— Begin Exercise materials —
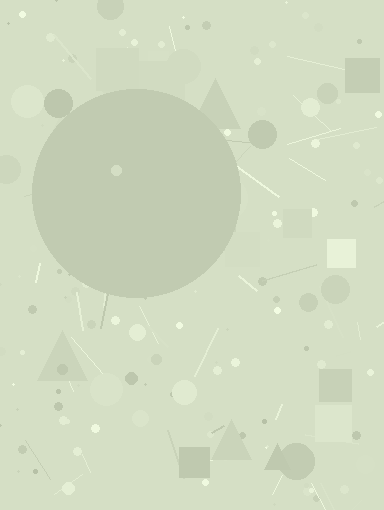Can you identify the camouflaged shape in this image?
The camouflaged shape is a circle.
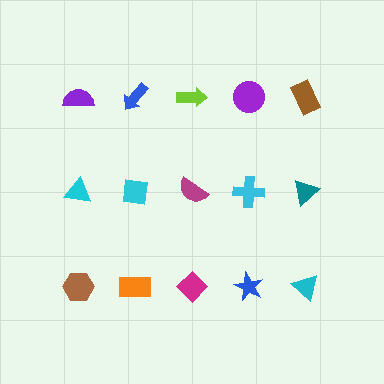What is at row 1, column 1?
A purple semicircle.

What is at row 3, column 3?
A magenta diamond.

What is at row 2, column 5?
A teal triangle.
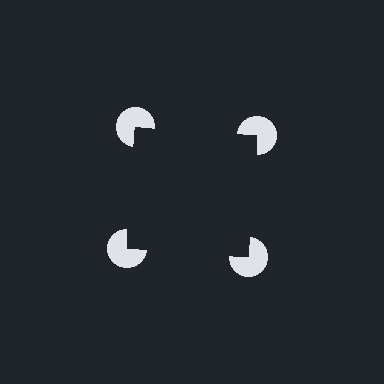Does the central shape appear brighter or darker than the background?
It typically appears slightly darker than the background, even though no actual brightness change is drawn.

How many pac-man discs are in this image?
There are 4 — one at each vertex of the illusory square.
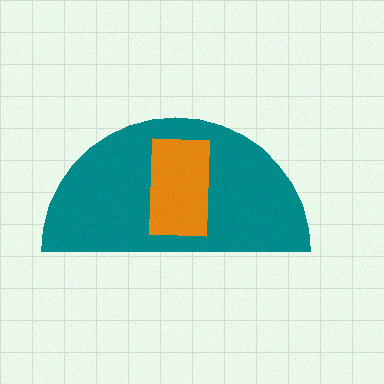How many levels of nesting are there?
2.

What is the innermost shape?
The orange rectangle.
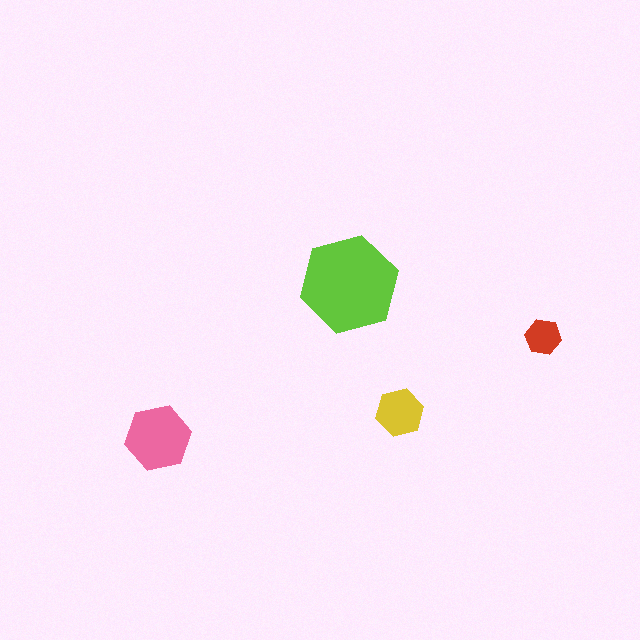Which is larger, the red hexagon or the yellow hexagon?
The yellow one.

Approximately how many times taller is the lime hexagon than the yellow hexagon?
About 2 times taller.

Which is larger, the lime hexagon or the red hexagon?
The lime one.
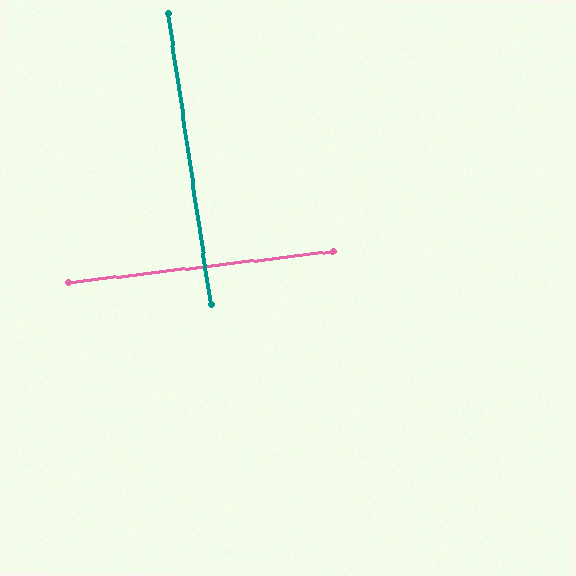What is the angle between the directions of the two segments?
Approximately 88 degrees.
— End Exercise materials —
### [What is asked]
With pictures omitted, reproduce exactly the lines from the line containing "Which is larger, the lime" through the end of the data above.

### [The reply]
Which is larger, the lime hexagon or the red hexagon?
The lime one.
What is the angle between the directions of the two segments?
Approximately 88 degrees.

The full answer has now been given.